**Aim**
Copy the records below exactly, leaving out every picture.

═════ Extracted material ═════

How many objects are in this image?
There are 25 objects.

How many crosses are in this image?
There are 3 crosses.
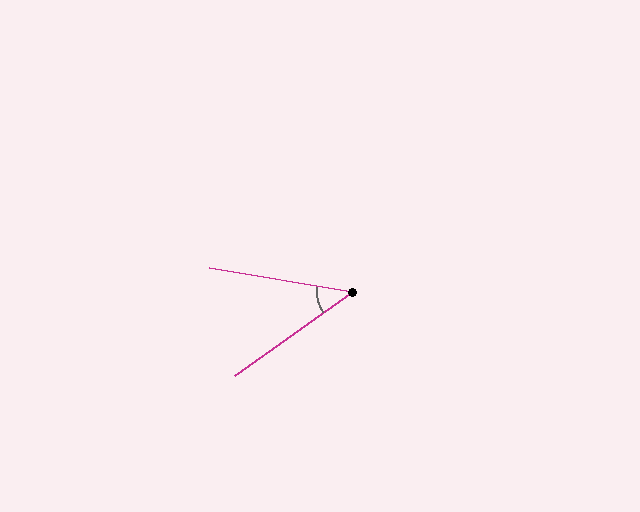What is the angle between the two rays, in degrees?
Approximately 45 degrees.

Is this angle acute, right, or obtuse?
It is acute.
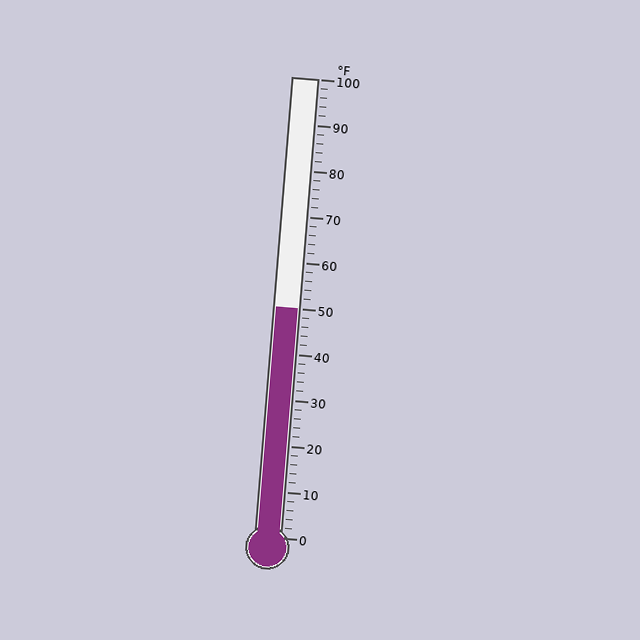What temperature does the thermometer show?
The thermometer shows approximately 50°F.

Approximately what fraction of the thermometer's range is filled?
The thermometer is filled to approximately 50% of its range.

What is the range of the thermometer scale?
The thermometer scale ranges from 0°F to 100°F.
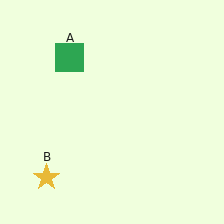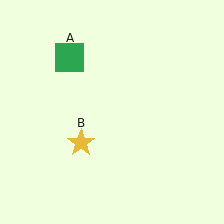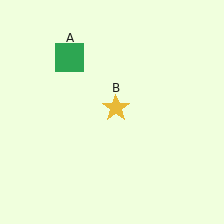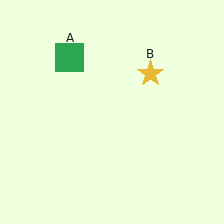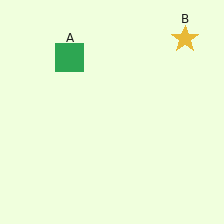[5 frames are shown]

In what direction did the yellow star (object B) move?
The yellow star (object B) moved up and to the right.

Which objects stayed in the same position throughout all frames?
Green square (object A) remained stationary.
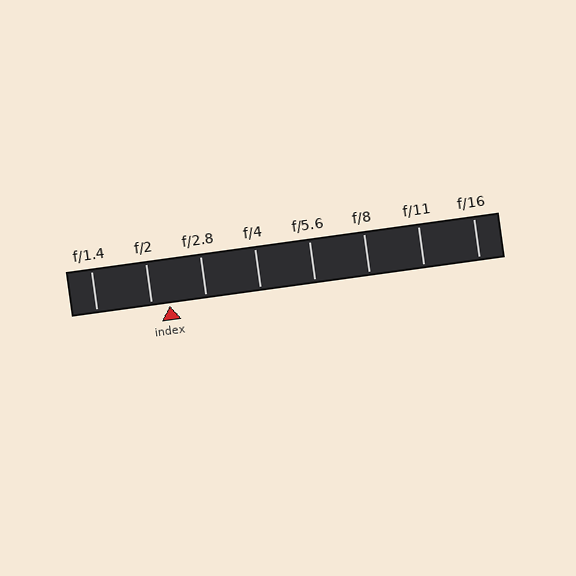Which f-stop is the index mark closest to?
The index mark is closest to f/2.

═════

**In response**
How many objects are in this image?
There are 25 objects.

How many crosses are in this image?
There are 3 crosses.
What is the angle between the two rays, in degrees?
Approximately 45 degrees.

Is this angle acute, right, or obtuse?
It is acute.
What temperature does the thermometer show?
The thermometer shows approximately 50°F.

Approximately what fraction of the thermometer's range is filled?
The thermometer is filled to approximately 50% of its range.

What is the range of the thermometer scale?
The thermometer scale ranges from 0°F to 100°F.
[5 frames are shown]

In what direction did the yellow star (object B) move?
The yellow star (object B) moved up and to the right.

Which objects stayed in the same position throughout all frames?
Green square (object A) remained stationary.
Which f-stop is the index mark closest to?
The index mark is closest to f/2.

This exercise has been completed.